**Task data**

--------------------------------------------------

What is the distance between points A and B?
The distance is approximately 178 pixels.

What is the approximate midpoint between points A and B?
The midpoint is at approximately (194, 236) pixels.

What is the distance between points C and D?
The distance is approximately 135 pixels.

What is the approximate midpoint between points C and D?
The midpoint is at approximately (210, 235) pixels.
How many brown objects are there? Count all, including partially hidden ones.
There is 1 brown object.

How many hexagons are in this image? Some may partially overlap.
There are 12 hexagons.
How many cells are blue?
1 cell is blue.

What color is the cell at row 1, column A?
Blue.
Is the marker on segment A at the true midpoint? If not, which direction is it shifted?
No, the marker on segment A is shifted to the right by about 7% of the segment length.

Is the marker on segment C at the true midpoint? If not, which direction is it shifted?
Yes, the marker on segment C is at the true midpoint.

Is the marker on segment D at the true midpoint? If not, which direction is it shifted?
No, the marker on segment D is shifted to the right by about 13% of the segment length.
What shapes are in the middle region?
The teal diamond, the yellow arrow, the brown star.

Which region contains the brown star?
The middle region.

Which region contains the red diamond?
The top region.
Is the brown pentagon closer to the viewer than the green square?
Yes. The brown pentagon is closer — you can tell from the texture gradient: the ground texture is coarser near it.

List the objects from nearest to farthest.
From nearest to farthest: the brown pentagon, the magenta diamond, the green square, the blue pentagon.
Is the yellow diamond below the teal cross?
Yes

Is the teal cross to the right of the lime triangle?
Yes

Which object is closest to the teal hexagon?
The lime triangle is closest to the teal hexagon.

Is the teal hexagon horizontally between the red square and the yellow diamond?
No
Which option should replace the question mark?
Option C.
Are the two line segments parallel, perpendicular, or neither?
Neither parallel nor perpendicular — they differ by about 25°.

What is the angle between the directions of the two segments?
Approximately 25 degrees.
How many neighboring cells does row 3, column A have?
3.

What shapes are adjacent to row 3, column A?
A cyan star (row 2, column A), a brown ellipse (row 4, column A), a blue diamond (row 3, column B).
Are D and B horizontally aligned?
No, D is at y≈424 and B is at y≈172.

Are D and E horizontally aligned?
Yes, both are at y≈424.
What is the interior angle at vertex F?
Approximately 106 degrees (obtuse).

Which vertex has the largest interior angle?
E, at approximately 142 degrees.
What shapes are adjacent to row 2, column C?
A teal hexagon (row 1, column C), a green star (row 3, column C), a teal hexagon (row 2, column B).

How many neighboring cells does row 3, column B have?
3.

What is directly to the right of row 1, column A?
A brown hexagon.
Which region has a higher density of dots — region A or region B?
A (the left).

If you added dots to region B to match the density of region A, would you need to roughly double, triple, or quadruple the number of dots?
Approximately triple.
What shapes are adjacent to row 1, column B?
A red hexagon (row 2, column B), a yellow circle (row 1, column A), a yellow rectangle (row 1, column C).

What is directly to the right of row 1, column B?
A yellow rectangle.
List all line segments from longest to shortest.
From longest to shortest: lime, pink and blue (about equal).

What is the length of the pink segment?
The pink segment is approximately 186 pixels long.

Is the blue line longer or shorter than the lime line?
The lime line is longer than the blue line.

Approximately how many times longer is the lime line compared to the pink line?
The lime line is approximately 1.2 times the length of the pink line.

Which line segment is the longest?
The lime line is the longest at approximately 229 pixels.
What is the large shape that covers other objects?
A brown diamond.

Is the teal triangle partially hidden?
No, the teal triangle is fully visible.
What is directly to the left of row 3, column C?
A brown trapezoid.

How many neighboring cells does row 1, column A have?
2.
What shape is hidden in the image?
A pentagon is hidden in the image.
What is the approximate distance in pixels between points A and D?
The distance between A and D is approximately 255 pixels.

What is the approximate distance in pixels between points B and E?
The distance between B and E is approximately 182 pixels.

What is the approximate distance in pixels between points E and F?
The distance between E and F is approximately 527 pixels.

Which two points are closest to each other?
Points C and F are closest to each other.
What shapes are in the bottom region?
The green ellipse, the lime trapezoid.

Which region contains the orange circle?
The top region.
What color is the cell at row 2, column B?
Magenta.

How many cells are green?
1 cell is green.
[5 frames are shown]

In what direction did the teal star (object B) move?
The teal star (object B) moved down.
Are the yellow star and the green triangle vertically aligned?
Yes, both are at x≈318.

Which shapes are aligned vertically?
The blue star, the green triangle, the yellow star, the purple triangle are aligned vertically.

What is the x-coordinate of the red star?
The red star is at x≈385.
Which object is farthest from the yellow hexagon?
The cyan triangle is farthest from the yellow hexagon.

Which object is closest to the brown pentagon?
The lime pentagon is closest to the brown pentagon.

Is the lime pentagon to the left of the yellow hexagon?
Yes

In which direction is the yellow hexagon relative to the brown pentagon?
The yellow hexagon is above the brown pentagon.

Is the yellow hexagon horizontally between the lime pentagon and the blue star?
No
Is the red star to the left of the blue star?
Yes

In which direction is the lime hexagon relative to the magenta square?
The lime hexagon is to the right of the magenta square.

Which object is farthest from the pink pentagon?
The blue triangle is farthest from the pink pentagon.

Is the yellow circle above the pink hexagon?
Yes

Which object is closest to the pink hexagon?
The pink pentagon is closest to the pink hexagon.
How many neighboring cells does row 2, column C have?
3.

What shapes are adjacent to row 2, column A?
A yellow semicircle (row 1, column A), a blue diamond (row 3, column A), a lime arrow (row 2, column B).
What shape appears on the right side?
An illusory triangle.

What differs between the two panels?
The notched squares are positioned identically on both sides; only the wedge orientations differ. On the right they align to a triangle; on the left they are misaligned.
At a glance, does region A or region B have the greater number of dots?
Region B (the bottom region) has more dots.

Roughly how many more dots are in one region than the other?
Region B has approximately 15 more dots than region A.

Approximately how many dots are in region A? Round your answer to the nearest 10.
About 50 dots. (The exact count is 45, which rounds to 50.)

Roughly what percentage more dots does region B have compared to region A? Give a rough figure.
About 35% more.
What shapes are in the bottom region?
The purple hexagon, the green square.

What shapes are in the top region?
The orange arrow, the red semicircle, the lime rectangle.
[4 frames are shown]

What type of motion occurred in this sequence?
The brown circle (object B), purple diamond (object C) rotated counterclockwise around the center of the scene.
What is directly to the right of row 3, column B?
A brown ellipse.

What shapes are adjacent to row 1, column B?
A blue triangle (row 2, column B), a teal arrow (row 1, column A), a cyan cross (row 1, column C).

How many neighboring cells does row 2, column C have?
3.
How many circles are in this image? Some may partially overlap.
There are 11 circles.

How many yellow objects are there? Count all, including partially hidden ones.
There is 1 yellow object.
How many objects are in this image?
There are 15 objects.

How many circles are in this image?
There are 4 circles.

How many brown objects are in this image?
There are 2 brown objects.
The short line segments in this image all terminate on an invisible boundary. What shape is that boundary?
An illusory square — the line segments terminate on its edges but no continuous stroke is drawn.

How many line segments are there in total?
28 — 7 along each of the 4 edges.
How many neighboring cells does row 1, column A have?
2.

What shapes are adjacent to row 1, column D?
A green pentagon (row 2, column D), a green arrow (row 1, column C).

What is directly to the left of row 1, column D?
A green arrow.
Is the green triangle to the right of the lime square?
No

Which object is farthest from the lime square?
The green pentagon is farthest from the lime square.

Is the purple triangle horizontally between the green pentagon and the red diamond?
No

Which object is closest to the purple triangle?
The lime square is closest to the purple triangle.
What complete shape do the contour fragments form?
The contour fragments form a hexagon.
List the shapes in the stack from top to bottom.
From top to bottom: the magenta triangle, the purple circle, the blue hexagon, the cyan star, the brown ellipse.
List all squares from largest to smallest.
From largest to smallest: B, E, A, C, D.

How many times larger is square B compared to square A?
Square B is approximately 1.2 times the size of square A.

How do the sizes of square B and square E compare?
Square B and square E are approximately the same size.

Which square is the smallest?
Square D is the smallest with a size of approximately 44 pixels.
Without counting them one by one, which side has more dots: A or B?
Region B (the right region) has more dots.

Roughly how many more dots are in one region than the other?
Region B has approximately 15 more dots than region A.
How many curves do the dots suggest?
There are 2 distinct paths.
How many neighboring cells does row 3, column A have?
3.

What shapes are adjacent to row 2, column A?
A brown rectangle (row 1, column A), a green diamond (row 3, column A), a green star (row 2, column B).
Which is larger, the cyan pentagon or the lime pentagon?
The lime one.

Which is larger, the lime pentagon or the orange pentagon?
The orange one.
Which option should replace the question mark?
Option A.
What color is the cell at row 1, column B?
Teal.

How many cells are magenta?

--------------------------------------------------

**About this exercise**
Look over the entries for "frames", then copy every line that includes that string.

**Your response**
[5 frames are shown]
[4 frames are shown]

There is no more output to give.